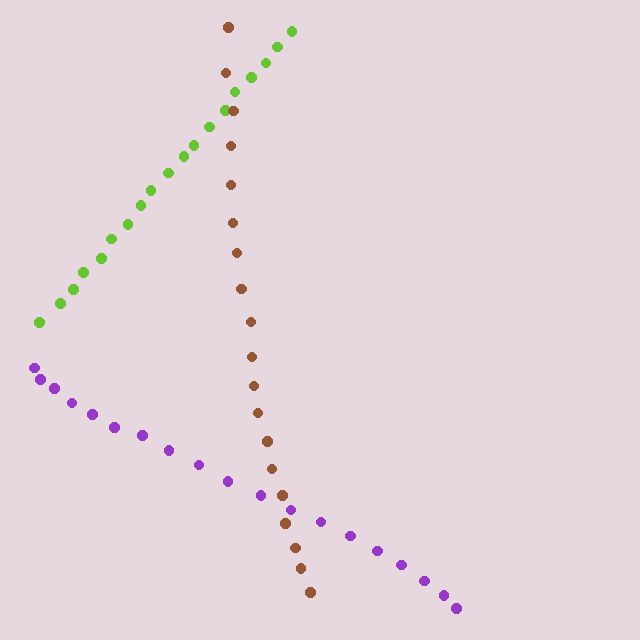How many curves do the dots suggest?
There are 3 distinct paths.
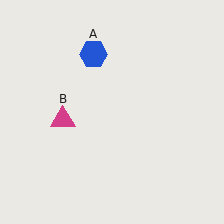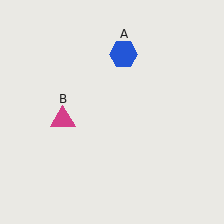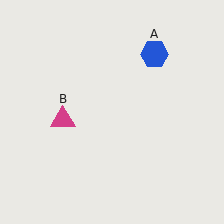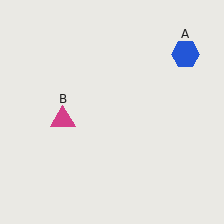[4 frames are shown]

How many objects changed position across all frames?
1 object changed position: blue hexagon (object A).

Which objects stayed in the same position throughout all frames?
Magenta triangle (object B) remained stationary.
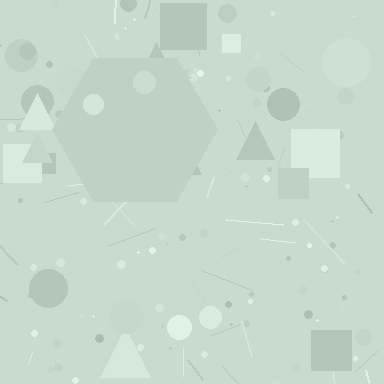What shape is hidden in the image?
A hexagon is hidden in the image.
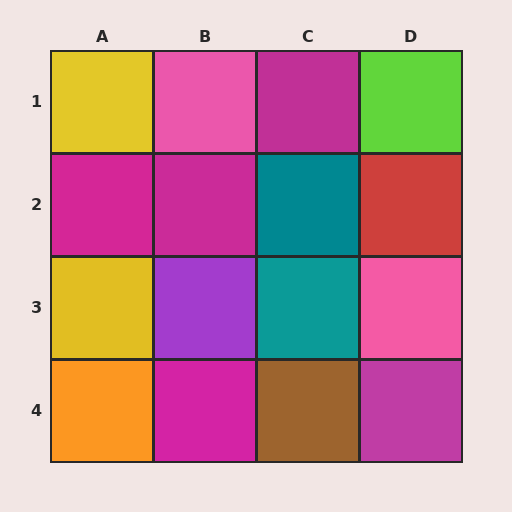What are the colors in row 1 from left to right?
Yellow, pink, magenta, lime.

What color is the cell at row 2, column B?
Magenta.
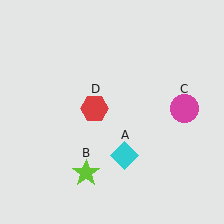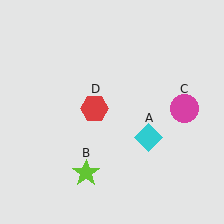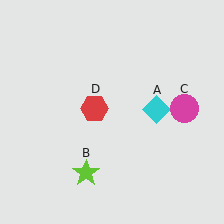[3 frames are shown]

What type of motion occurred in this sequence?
The cyan diamond (object A) rotated counterclockwise around the center of the scene.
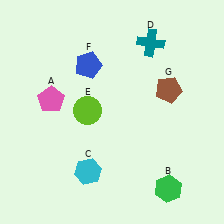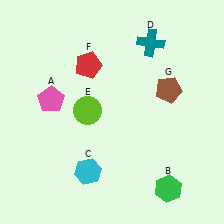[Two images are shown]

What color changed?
The pentagon (F) changed from blue in Image 1 to red in Image 2.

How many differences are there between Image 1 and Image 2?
There is 1 difference between the two images.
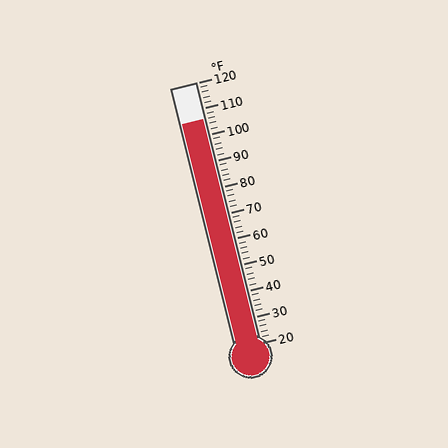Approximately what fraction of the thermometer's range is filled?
The thermometer is filled to approximately 85% of its range.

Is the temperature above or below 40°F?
The temperature is above 40°F.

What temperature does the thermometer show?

> **PROBLEM STATEMENT**
Keep the pictures out of your copy, and repeat every entry above exactly.

> **RESULT FOR THIS EXERCISE**
How many curves do the dots suggest?
There are 3 distinct paths.
[4 frames are shown]

How many objects changed position across all frames?
1 object changed position: blue hexagon (object A).

Which objects stayed in the same position throughout all frames?
Magenta triangle (object B) remained stationary.
What shape is hidden in the image?
A hexagon is hidden in the image.
What are the colors in row 1 from left to right?
Yellow, pink, magenta, lime.

What color is the cell at row 2, column B?
Magenta.
[3 frames are shown]

What type of motion occurred in this sequence?
The cyan diamond (object A) rotated counterclockwise around the center of the scene.
[Two images are shown]

What color changed?
The pentagon (F) changed from blue in Image 1 to red in Image 2.

How many differences are there between Image 1 and Image 2?
There is 1 difference between the two images.
Approximately what fraction of the thermometer's range is filled?
The thermometer is filled to approximately 85% of its range.

Is the temperature above or below 40°F?
The temperature is above 40°F.

What temperature does the thermometer show?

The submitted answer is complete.